**Generated geometry question items**:
......

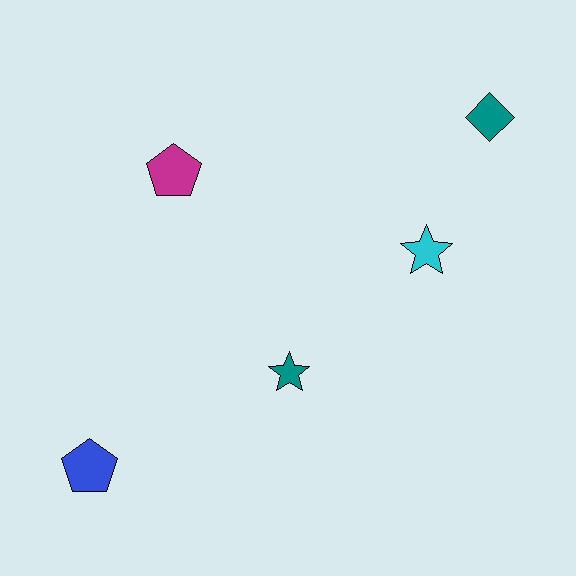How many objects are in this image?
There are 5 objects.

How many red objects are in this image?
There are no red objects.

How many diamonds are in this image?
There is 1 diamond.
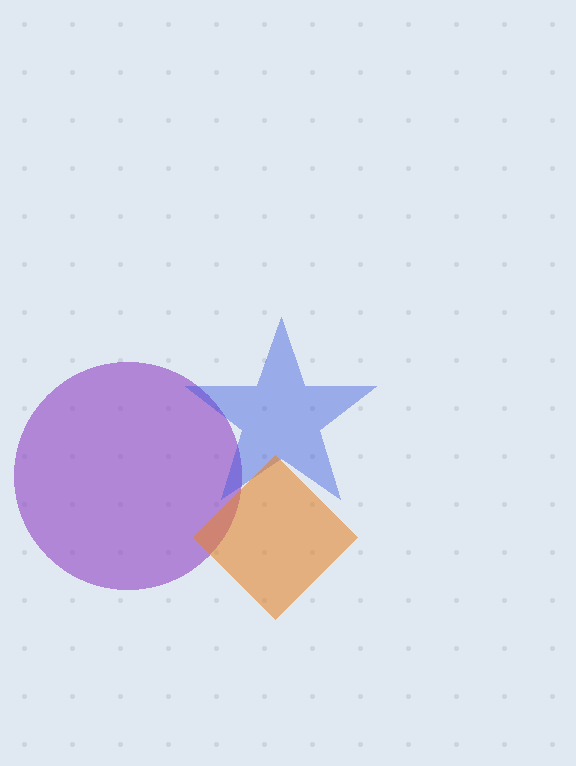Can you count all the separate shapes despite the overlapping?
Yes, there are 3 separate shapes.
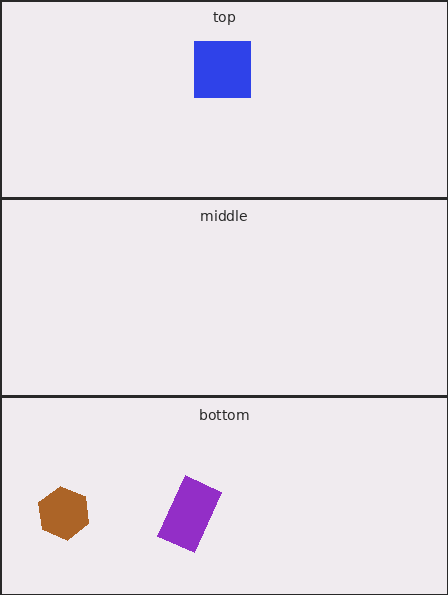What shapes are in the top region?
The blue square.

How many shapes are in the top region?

......

**CHALLENGE**: Write every entry out again exactly, dropping the pictures.

**RESPONSE TO THIS EXERCISE**:
How many objects are in this image?
There are 5 objects.

How many red objects are in this image?
There are no red objects.

How many diamonds are in this image?
There is 1 diamond.
Can you count all the separate shapes despite the overlapping?
Yes, there are 3 separate shapes.
What shapes are in the top region?
The blue square.

How many shapes are in the top region?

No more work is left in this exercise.